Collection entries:
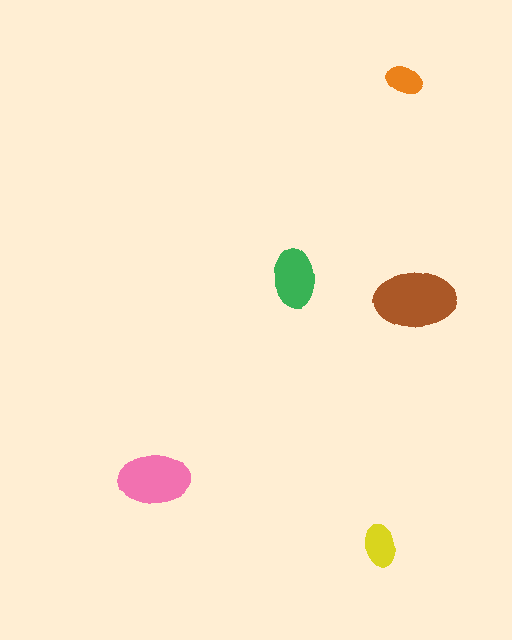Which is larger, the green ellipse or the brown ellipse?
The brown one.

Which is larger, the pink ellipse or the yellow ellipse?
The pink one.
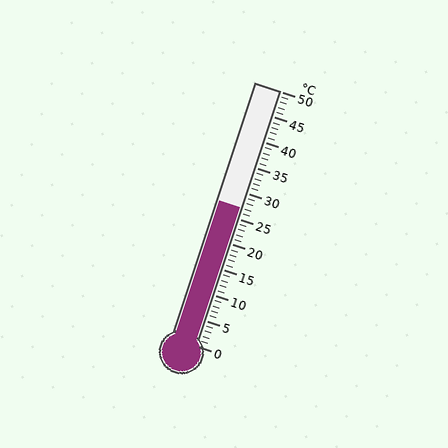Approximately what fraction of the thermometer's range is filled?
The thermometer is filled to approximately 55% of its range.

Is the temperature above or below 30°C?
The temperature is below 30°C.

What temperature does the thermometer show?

> YOUR INSTRUCTIONS
From the line holding "Is the temperature above or below 30°C?" down to the final line above, quote every line exactly and only those lines.

> THE SOLUTION
Is the temperature above or below 30°C?
The temperature is below 30°C.

What temperature does the thermometer show?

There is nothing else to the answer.